─── Provided material
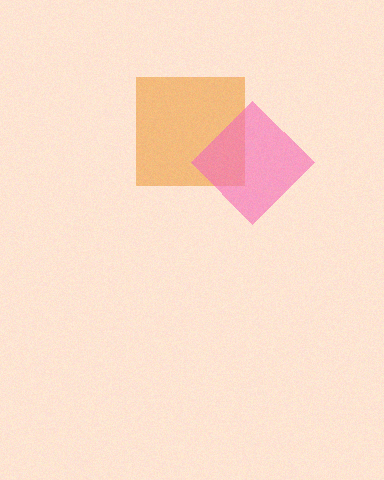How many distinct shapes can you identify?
There are 2 distinct shapes: an orange square, a pink diamond.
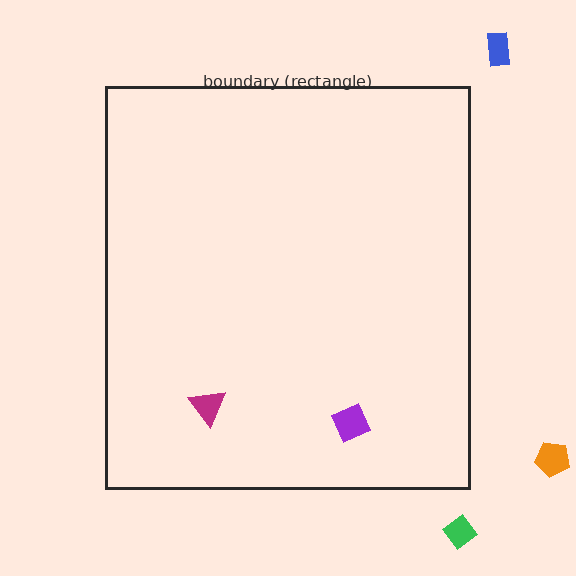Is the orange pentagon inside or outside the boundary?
Outside.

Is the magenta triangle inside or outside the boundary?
Inside.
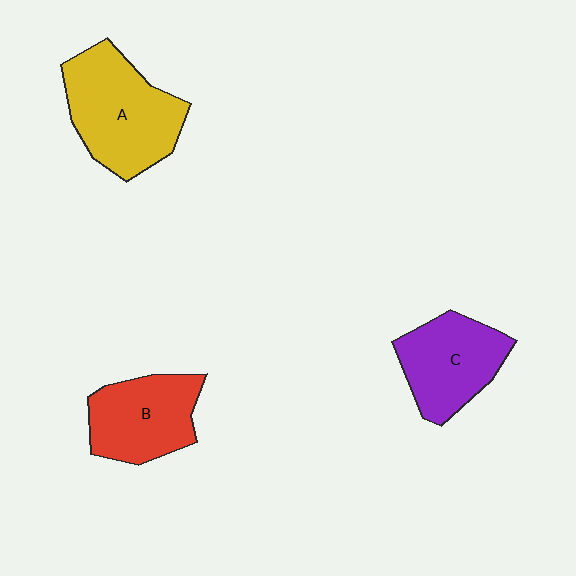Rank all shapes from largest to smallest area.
From largest to smallest: A (yellow), C (purple), B (red).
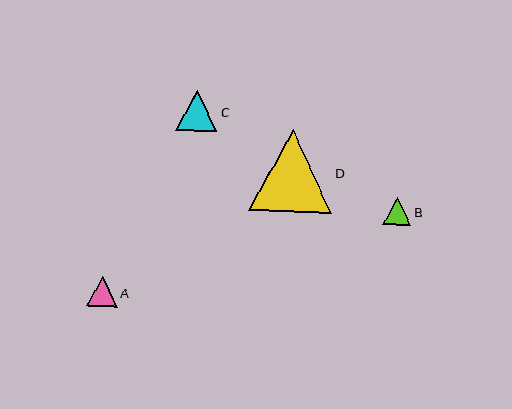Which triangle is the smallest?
Triangle B is the smallest with a size of approximately 28 pixels.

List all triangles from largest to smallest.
From largest to smallest: D, C, A, B.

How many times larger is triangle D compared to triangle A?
Triangle D is approximately 2.7 times the size of triangle A.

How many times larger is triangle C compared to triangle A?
Triangle C is approximately 1.3 times the size of triangle A.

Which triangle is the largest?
Triangle D is the largest with a size of approximately 82 pixels.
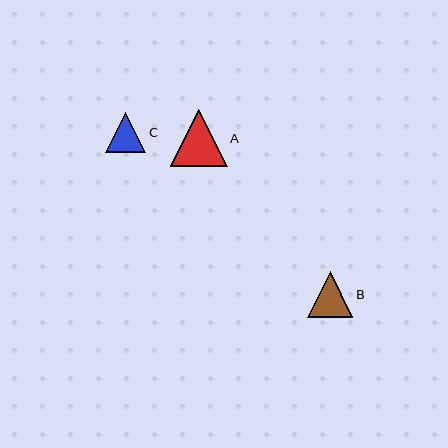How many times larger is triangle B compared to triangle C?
Triangle B is approximately 1.1 times the size of triangle C.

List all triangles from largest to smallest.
From largest to smallest: A, B, C.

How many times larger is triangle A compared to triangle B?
Triangle A is approximately 1.2 times the size of triangle B.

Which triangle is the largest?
Triangle A is the largest with a size of approximately 57 pixels.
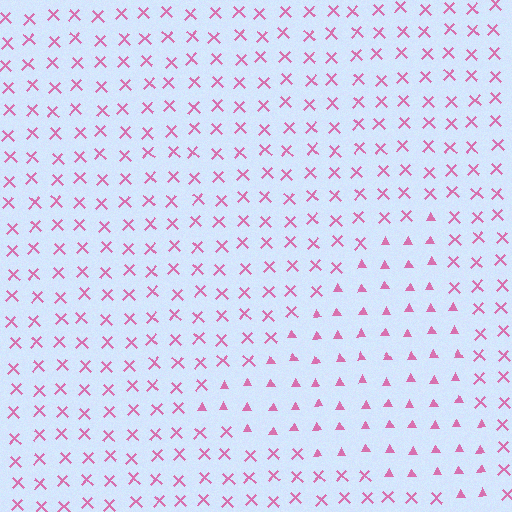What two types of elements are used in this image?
The image uses triangles inside the triangle region and X marks outside it.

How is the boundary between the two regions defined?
The boundary is defined by a change in element shape: triangles inside vs. X marks outside. All elements share the same color and spacing.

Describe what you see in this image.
The image is filled with small pink elements arranged in a uniform grid. A triangle-shaped region contains triangles, while the surrounding area contains X marks. The boundary is defined purely by the change in element shape.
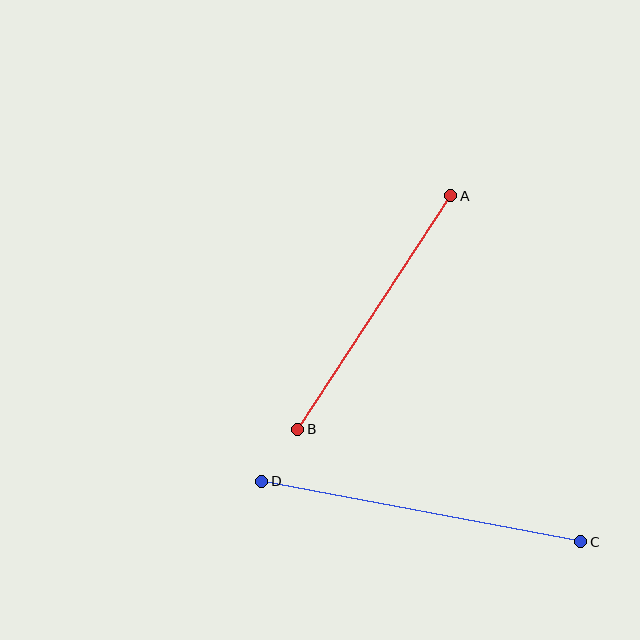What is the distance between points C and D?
The distance is approximately 325 pixels.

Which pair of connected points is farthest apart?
Points C and D are farthest apart.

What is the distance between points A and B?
The distance is approximately 279 pixels.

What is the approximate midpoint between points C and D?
The midpoint is at approximately (421, 512) pixels.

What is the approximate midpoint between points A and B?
The midpoint is at approximately (374, 313) pixels.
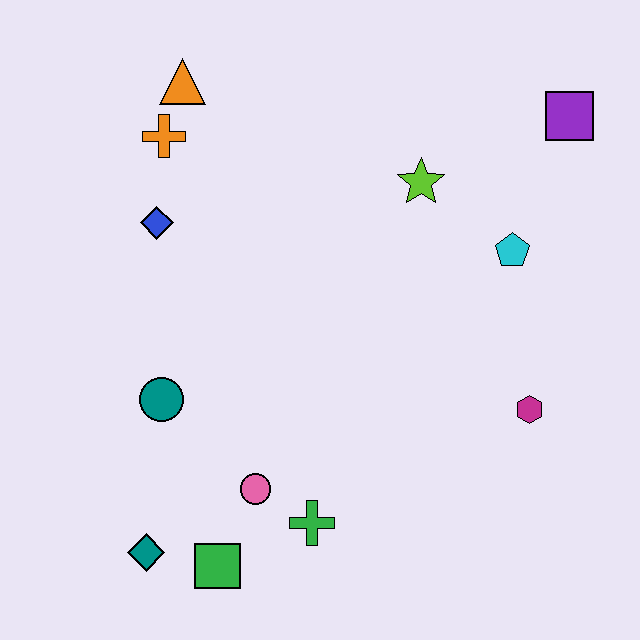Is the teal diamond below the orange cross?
Yes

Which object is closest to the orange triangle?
The orange cross is closest to the orange triangle.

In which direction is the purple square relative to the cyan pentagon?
The purple square is above the cyan pentagon.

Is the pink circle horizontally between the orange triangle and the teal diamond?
No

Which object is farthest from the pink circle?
The purple square is farthest from the pink circle.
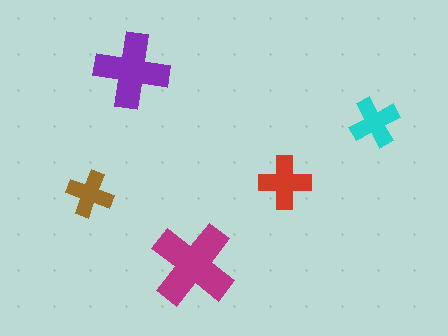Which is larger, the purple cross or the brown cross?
The purple one.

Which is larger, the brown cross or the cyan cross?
The cyan one.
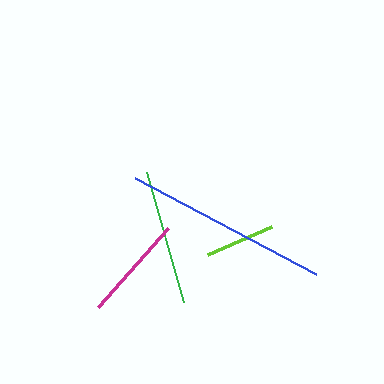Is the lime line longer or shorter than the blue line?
The blue line is longer than the lime line.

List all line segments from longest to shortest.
From longest to shortest: blue, green, magenta, lime.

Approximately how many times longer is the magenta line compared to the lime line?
The magenta line is approximately 1.5 times the length of the lime line.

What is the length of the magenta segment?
The magenta segment is approximately 105 pixels long.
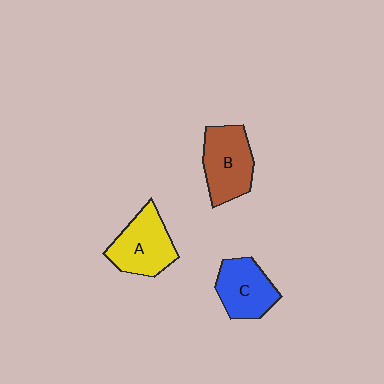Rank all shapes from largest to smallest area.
From largest to smallest: B (brown), A (yellow), C (blue).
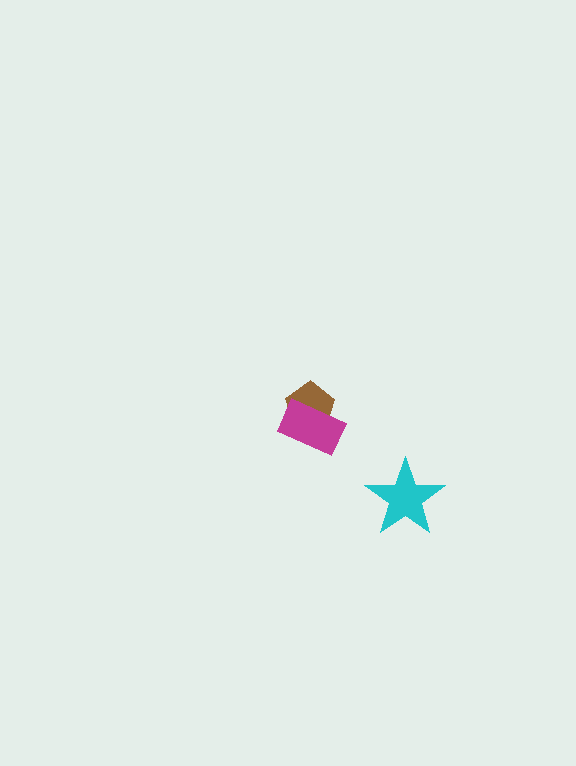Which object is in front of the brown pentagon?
The magenta rectangle is in front of the brown pentagon.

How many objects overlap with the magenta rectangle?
1 object overlaps with the magenta rectangle.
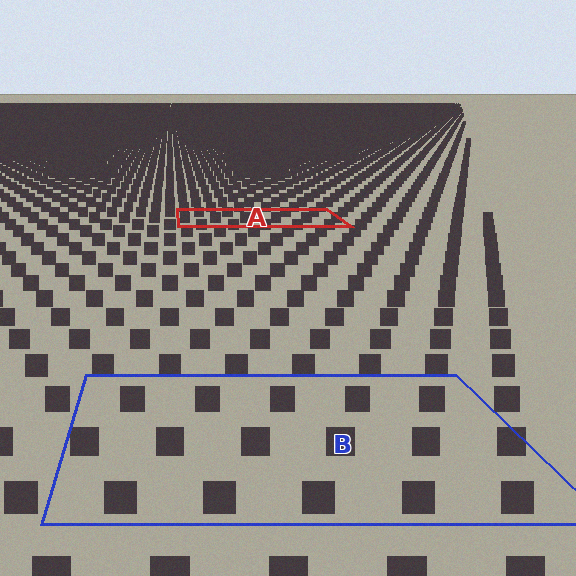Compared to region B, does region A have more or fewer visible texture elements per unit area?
Region A has more texture elements per unit area — they are packed more densely because it is farther away.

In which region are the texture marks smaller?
The texture marks are smaller in region A, because it is farther away.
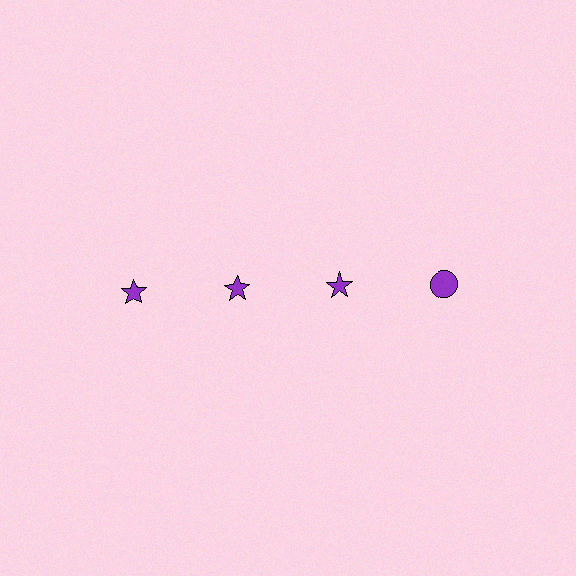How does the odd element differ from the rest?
It has a different shape: circle instead of star.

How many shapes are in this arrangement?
There are 4 shapes arranged in a grid pattern.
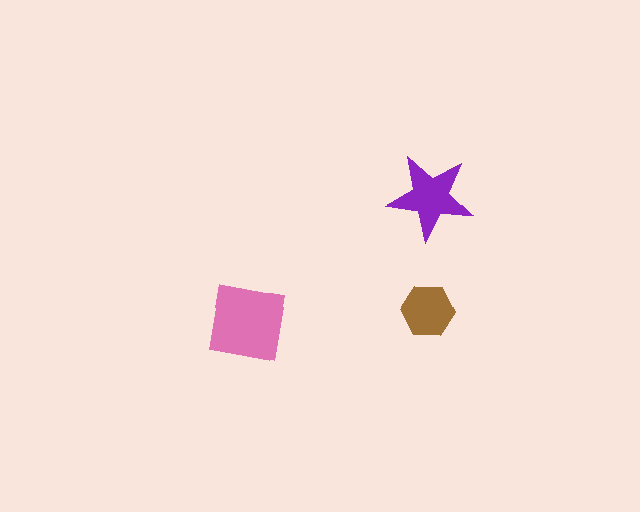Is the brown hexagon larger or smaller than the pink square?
Smaller.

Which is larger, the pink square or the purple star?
The pink square.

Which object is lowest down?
The pink square is bottommost.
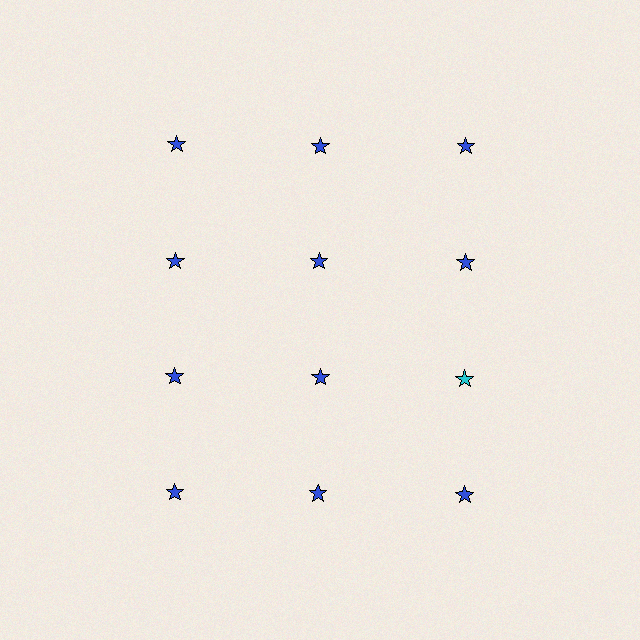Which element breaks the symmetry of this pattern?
The cyan star in the third row, rightmost column breaks the symmetry. All other shapes are blue stars.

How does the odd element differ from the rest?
It has a different color: cyan instead of blue.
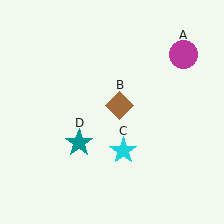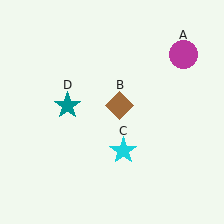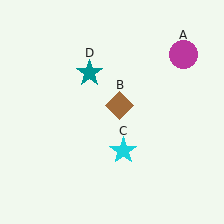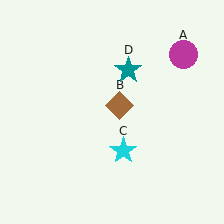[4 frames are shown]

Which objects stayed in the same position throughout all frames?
──────
## Set problem
Every entry must be reproduced exactly, with the images left out.

## Solution for this problem
How many distinct shapes can you identify?
There are 2 distinct shapes: an orange square, a pink diamond.
Is the orange pentagon inside or outside the boundary?
Outside.

Is the magenta triangle inside or outside the boundary?
Inside.
Rank all shapes from largest to smallest area.
From largest to smallest: A (yellow), C (purple), B (red).
Which triangle is the smallest?
Triangle B is the smallest with a size of approximately 28 pixels.

List all triangles from largest to smallest.
From largest to smallest: D, C, A, B.

How many times larger is triangle D compared to triangle A?
Triangle D is approximately 2.7 times the size of triangle A.

How many times larger is triangle C compared to triangle A?
Triangle C is approximately 1.3 times the size of triangle A.

Which triangle is the largest?
Triangle D is the largest with a size of approximately 82 pixels.
How many times larger is triangle B compared to triangle C?
Triangle B is approximately 1.1 times the size of triangle C.

List all triangles from largest to smallest.
From largest to smallest: A, B, C.

How many times larger is triangle A compared to triangle B?
Triangle A is approximately 1.2 times the size of triangle B.

Which triangle is the largest?
Triangle A is the largest with a size of approximately 57 pixels.
What two types of elements are used in this image?
The image uses triangles inside the triangle region and X marks outside it.

How is the boundary between the two regions defined?
The boundary is defined by a change in element shape: triangles inside vs. X marks outside. All elements share the same color and spacing.

Describe what you see in this image.
The image is filled with small pink elements arranged in a uniform grid. A triangle-shaped region contains triangles, while the surrounding area contains X marks. The boundary is defined purely by the change in element shape.
What is the distance between points C and D?
The distance is approximately 325 pixels.

Which pair of connected points is farthest apart?
Points C and D are farthest apart.

What is the distance between points A and B?
The distance is approximately 279 pixels.

What is the approximate midpoint between points C and D?
The midpoint is at approximately (421, 512) pixels.

What is the approximate midpoint between points A and B?
The midpoint is at approximately (374, 313) pixels.
Is the teal diamond below the orange cross?
Yes

Which object is closest to the orange triangle?
The orange cross is closest to the orange triangle.

In which direction is the purple square relative to the cyan pentagon?
The purple square is above the cyan pentagon.

Is the pink circle horizontally between the orange triangle and the teal diamond?
No

Which object is farthest from the pink circle?
The purple square is farthest from the pink circle.
Which is larger, the purple cross or the brown cross?
The purple one.

Which is larger, the brown cross or the cyan cross?
The cyan one.
Is the lime line longer or shorter than the blue line?
The blue line is longer than the lime line.

List all line segments from longest to shortest.
From longest to shortest: blue, green, magenta, lime.

Approximately how many times longer is the magenta line compared to the lime line?
The magenta line is approximately 1.5 times the length of the lime line.

What is the length of the magenta segment?
The magenta segment is approximately 105 pixels long.
Rank all shapes from largest to smallest area.
From largest to smallest: B (brown), A (yellow), C (blue).
Which object is in front of the brown pentagon?
The magenta rectangle is in front of the brown pentagon.

How many objects overlap with the magenta rectangle?
1 object overlaps with the magenta rectangle.
Compared to region B, does region A have more or fewer visible texture elements per unit area?
Region A has more texture elements per unit area — they are packed more densely because it is farther away.

In which region are the texture marks smaller?
The texture marks are smaller in region A, because it is farther away.
How does the odd element differ from the rest?
It has a different shape: circle instead of star.

How many shapes are in this arrangement?
There are 4 shapes arranged in a grid pattern.
Is the brown hexagon larger or smaller than the pink square?
Smaller.

Which is larger, the pink square or the purple star?
The pink square.

Which object is lowest down?
The pink square is bottommost.
Which element breaks the symmetry of this pattern?
The cyan star in the third row, rightmost column breaks the symmetry. All other shapes are blue stars.

How does the odd element differ from the rest?
It has a different color: cyan instead of blue.
[4 frames are shown]

Which objects stayed in the same position throughout all frames?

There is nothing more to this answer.